___ SOURCE DATA

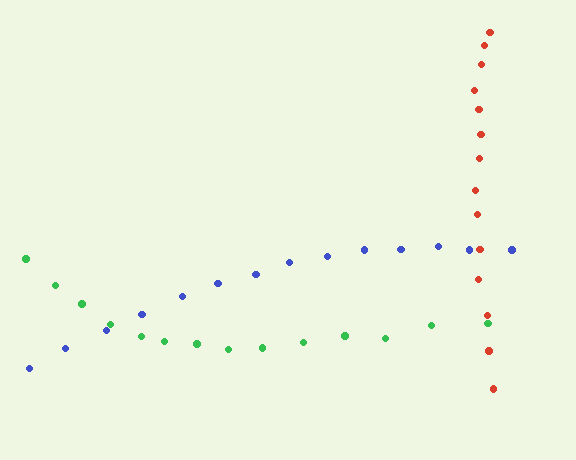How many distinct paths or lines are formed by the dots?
There are 3 distinct paths.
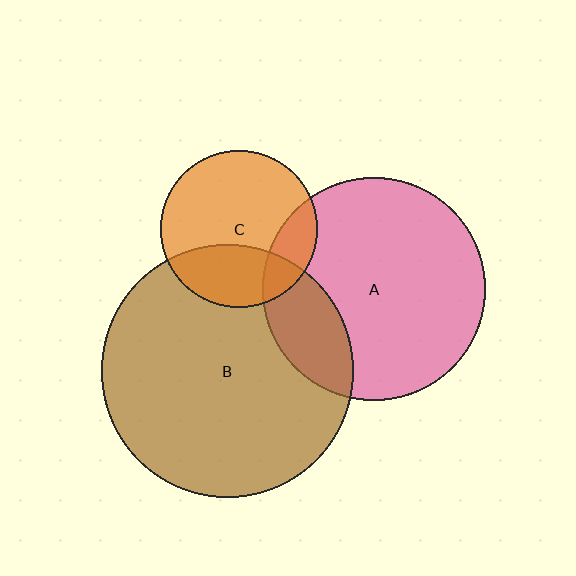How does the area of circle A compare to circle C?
Approximately 2.0 times.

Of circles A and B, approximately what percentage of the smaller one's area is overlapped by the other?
Approximately 20%.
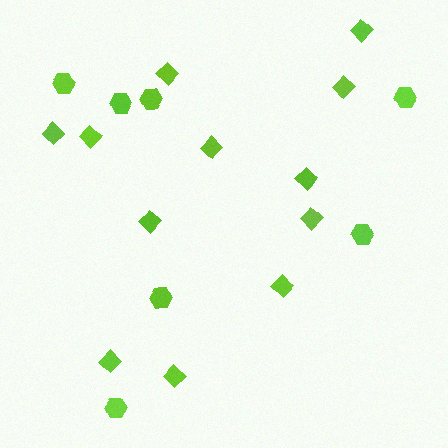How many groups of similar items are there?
There are 2 groups: one group of hexagons (7) and one group of diamonds (12).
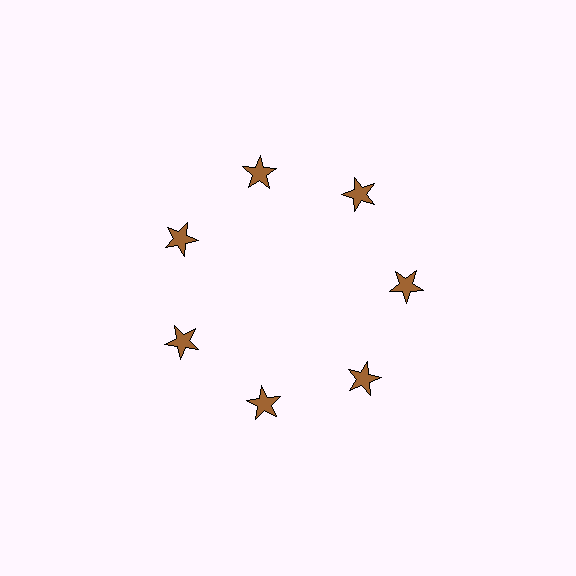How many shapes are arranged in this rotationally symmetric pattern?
There are 7 shapes, arranged in 7 groups of 1.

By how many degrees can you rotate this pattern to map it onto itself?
The pattern maps onto itself every 51 degrees of rotation.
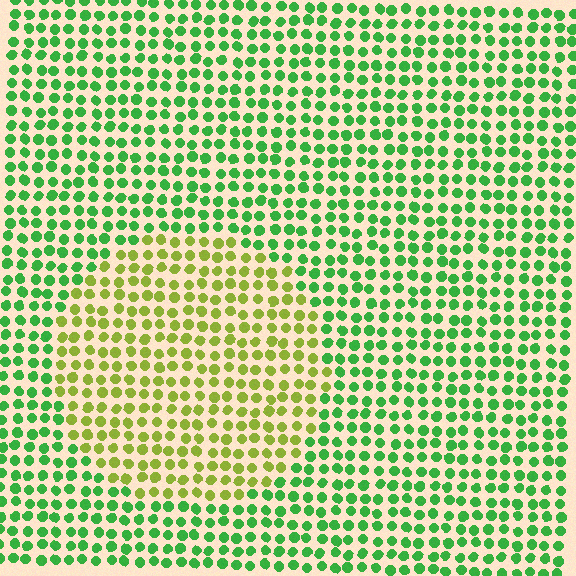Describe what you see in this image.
The image is filled with small green elements in a uniform arrangement. A circle-shaped region is visible where the elements are tinted to a slightly different hue, forming a subtle color boundary.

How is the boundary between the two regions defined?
The boundary is defined purely by a slight shift in hue (about 47 degrees). Spacing, size, and orientation are identical on both sides.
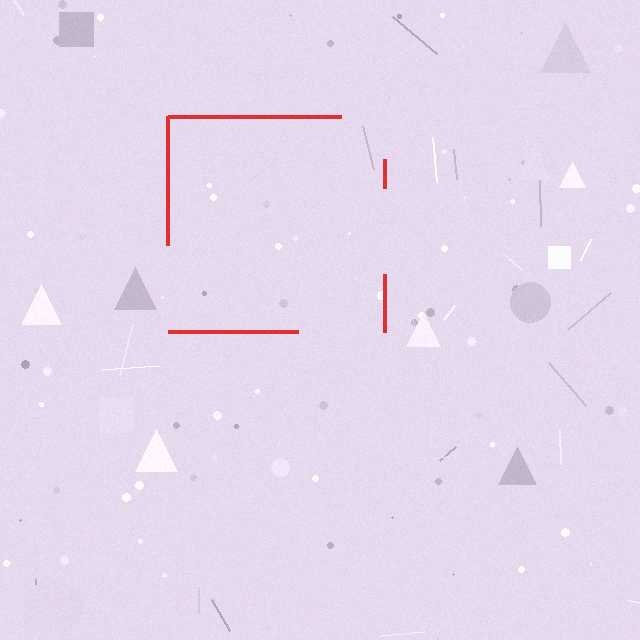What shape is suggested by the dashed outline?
The dashed outline suggests a square.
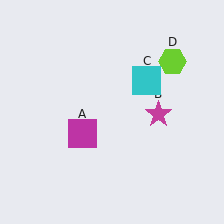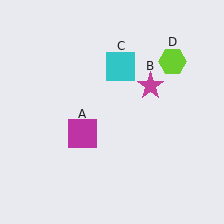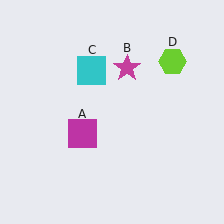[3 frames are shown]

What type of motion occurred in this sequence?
The magenta star (object B), cyan square (object C) rotated counterclockwise around the center of the scene.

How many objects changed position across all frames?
2 objects changed position: magenta star (object B), cyan square (object C).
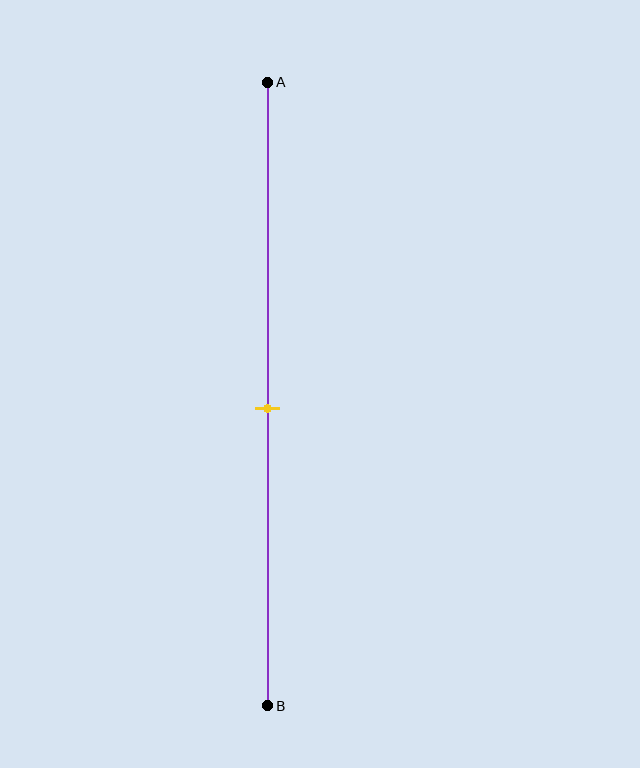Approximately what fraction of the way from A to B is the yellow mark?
The yellow mark is approximately 50% of the way from A to B.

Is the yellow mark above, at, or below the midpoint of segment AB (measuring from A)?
The yellow mark is approximately at the midpoint of segment AB.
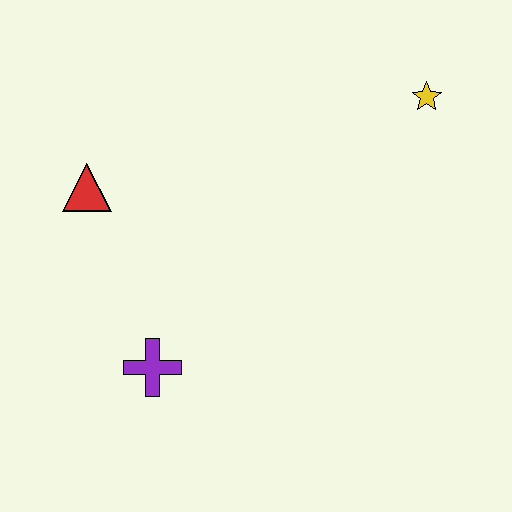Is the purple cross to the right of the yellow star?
No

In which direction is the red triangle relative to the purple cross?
The red triangle is above the purple cross.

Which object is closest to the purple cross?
The red triangle is closest to the purple cross.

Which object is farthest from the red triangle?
The yellow star is farthest from the red triangle.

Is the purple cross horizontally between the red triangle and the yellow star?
Yes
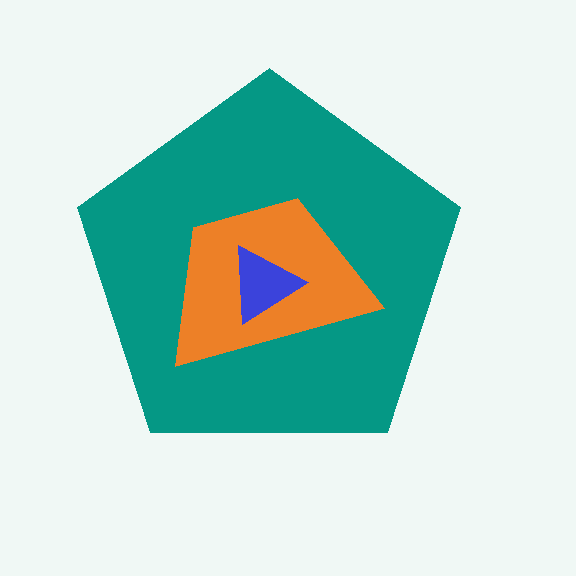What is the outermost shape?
The teal pentagon.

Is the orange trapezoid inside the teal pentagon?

______

■ **TASK INSTRUCTIONS**:
Do not include the pictures. Quote only the lines from the line with "Approximately what fraction" through the end of the material, both ends included, exactly.

■ **RESPONSE**:
Approximately what fraction of the way from A to B is the yellow mark?
The yellow mark is approximately 50% of the way from A to B.

Is the yellow mark above, at, or below the midpoint of segment AB (measuring from A)?
The yellow mark is approximately at the midpoint of segment AB.
Is the purple cross to the right of the yellow star?
No

In which direction is the red triangle relative to the purple cross?
The red triangle is above the purple cross.

Which object is closest to the purple cross?
The red triangle is closest to the purple cross.

Which object is farthest from the red triangle?
The yellow star is farthest from the red triangle.

Is the purple cross horizontally between the red triangle and the yellow star?
Yes
What is the outermost shape?
The teal pentagon.

Is the orange trapezoid inside the teal pentagon?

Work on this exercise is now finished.